Start
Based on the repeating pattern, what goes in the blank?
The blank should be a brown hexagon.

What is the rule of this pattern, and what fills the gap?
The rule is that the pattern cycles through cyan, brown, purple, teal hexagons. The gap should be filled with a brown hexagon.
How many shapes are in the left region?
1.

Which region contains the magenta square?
End
Start
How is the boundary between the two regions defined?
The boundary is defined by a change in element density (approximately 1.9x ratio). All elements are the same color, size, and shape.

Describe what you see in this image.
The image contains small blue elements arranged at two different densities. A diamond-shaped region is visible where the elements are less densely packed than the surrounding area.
End
Start
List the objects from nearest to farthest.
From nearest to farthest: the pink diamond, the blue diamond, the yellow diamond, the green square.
End
[INSTRUCTIONS FOR THE TASK] Using the data above, transcribe the lines that run from the line with "Based on the" to the line with "Which region contains the magenta square?", both ends kept, and output nothing else.

[RESPONSE]
Based on the repeating pattern, what goes in the blank?
The blank should be a brown hexagon.

What is the rule of this pattern, and what fills the gap?
The rule is that the pattern cycles through cyan, brown, purple, teal hexagons. The gap should be filled with a brown hexagon.
How many shapes are in the left region?
1.

Which region contains the magenta square?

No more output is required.